• Exercise data
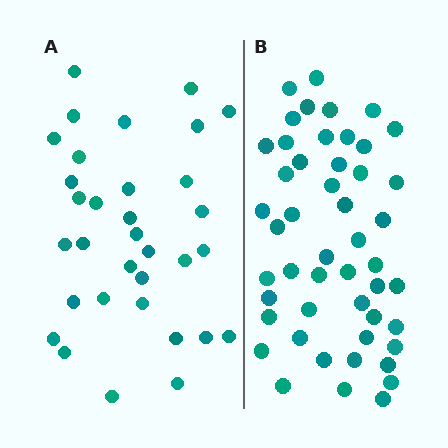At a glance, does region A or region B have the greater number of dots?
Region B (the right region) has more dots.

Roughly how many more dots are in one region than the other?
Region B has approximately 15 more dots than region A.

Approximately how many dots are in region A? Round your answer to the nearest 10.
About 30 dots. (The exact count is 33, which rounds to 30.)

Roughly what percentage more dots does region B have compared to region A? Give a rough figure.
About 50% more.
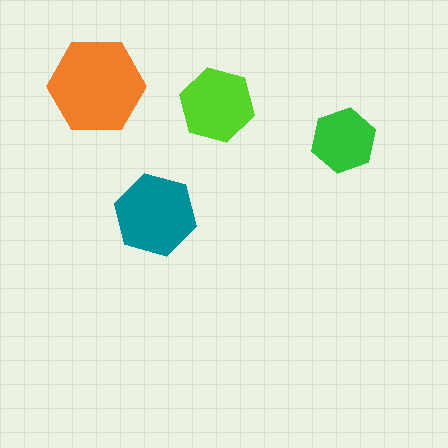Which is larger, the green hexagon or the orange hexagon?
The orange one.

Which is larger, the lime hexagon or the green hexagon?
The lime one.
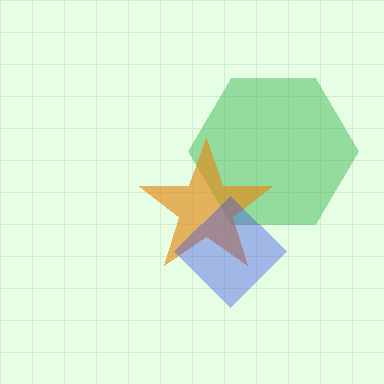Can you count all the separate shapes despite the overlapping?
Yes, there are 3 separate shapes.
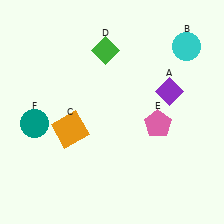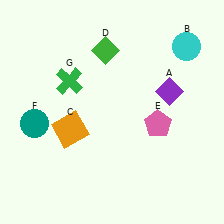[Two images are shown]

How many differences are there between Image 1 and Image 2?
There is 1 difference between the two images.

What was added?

• Goal
Reproduce the material in its entirety and word for word, without the pictures.

• Complete output
At a glance, does region A or region B have the greater number of dots?
Region B (the right region) has more dots.

Roughly how many more dots are in one region than the other?
Region B has approximately 15 more dots than region A.

Approximately how many dots are in region A? Round your answer to the nearest 10.
About 30 dots. (The exact count is 33, which rounds to 30.)

Roughly what percentage more dots does region B have compared to region A? Give a rough figure.
About 50% more.
Which is larger, the green hexagon or the orange hexagon?
The orange one.

Which is larger, the lime hexagon or the green hexagon?
The lime one.
Can you count all the separate shapes despite the overlapping?
Yes, there are 3 separate shapes.
[Two images are shown]

How many differences are there between Image 1 and Image 2?
There is 1 difference between the two images.

What was added?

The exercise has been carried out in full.